→ **Task directions**:
Copy the data word for word, keeping every line.
——
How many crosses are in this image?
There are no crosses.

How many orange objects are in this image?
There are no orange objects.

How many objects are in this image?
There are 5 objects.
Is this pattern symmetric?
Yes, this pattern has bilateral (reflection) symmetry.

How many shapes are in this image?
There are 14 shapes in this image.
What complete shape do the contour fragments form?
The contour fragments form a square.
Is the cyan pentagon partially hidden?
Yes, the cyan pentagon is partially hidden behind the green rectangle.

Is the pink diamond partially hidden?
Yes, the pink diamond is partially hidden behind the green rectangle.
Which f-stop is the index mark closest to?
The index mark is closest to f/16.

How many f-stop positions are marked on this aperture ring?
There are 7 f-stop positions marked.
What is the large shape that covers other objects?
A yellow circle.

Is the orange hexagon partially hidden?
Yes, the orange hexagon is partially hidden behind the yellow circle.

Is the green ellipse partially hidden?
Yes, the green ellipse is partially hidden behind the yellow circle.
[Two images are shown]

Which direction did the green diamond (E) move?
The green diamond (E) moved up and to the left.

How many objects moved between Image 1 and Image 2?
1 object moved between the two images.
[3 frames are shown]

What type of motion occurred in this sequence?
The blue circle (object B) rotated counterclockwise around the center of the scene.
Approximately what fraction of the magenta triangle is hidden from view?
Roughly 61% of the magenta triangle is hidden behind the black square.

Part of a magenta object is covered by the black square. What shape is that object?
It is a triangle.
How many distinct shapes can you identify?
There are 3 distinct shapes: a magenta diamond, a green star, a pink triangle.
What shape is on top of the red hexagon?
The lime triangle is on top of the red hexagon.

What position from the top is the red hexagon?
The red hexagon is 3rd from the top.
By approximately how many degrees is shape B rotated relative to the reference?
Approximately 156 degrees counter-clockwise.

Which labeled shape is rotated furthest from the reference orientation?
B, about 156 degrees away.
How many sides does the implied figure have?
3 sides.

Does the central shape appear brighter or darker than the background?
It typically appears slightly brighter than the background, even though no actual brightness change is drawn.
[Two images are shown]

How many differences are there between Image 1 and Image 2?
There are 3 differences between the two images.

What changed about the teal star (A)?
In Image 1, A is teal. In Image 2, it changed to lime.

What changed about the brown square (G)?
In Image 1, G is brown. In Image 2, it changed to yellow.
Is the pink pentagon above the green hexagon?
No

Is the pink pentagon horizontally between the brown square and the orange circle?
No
——
→ **Response for this exercise**:
How many crosses are in this image?
There are no crosses.

How many orange objects are in this image?
There are no orange objects.

How many objects are in this image?
There are 5 objects.
Is this pattern symmetric?
Yes, this pattern has bilateral (reflection) symmetry.

How many shapes are in this image?
There are 14 shapes in this image.
What complete shape do the contour fragments form?
The contour fragments form a square.
Is the cyan pentagon partially hidden?
Yes, the cyan pentagon is partially hidden behind the green rectangle.

Is the pink diamond partially hidden?
Yes, the pink diamond is partially hidden behind the green rectangle.
Which f-stop is the index mark closest to?
The index mark is closest to f/16.

How many f-stop positions are marked on this aperture ring?
There are 7 f-stop positions marked.
What is the large shape that covers other objects?
A yellow circle.

Is the orange hexagon partially hidden?
Yes, the orange hexagon is partially hidden behind the yellow circle.

Is the green ellipse partially hidden?
Yes, the green ellipse is partially hidden behind the yellow circle.
[Two images are shown]

Which direction did the green diamond (E) move?
The green diamond (E) moved up and to the left.

How many objects moved between Image 1 and Image 2?
1 object moved between the two images.
[3 frames are shown]

What type of motion occurred in this sequence?
The blue circle (object B) rotated counterclockwise around the center of the scene.
Approximately what fraction of the magenta triangle is hidden from view?
Roughly 61% of the magenta triangle is hidden behind the black square.

Part of a magenta object is covered by the black square. What shape is that object?
It is a triangle.
How many distinct shapes can you identify?
There are 3 distinct shapes: a magenta diamond, a green star, a pink triangle.
What shape is on top of the red hexagon?
The lime triangle is on top of the red hexagon.

What position from the top is the red hexagon?
The red hexagon is 3rd from the top.
By approximately how many degrees is shape B rotated relative to the reference?
Approximately 156 degrees counter-clockwise.

Which labeled shape is rotated furthest from the reference orientation?
B, about 156 degrees away.
How many sides does the implied figure have?
3 sides.

Does the central shape appear brighter or darker than the background?
It typically appears slightly brighter than the background, even though no actual brightness change is drawn.
[Two images are shown]

How many differences are there between Image 1 and Image 2?
There are 3 differences between the two images.

What changed about the teal star (A)?
In Image 1, A is teal. In Image 2, it changed to lime.

What changed about the brown square (G)?
In Image 1, G is brown. In Image 2, it changed to yellow.
Is the pink pentagon above the green hexagon?
No

Is the pink pentagon horizontally between the brown square and the orange circle?
No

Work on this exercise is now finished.